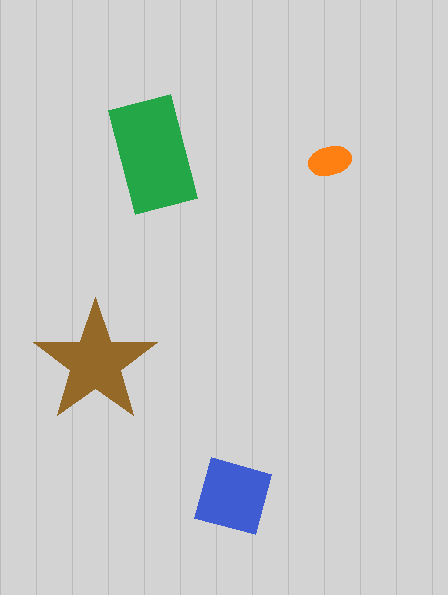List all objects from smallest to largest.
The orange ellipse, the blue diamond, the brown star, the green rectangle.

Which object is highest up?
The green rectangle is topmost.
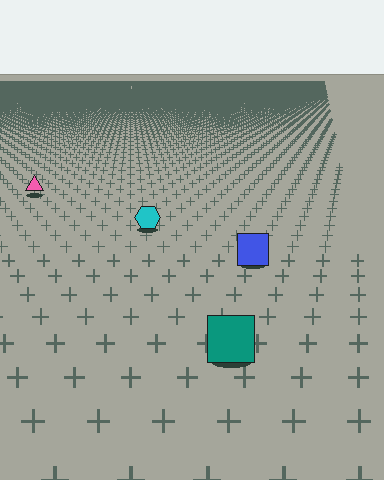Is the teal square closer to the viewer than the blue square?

━━━━

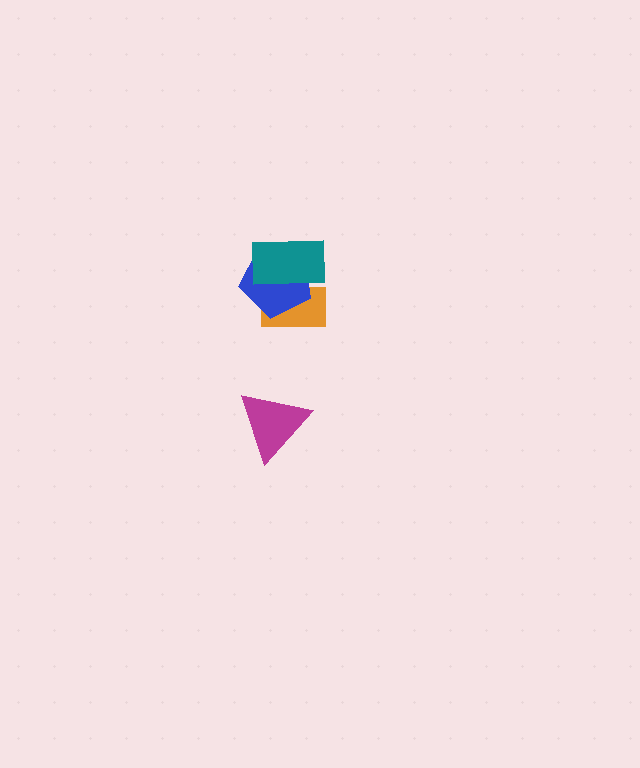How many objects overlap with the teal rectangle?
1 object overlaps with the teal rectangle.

━━━━

Your task:
Give back, unchanged, each line from the one containing "Which object is highest up?" through the one containing "Is the teal". Pictures are to be left out.

Complete response:
Which object is highest up?
The green rectangle is topmost.
Is the teal square closer to the viewer than the blue square?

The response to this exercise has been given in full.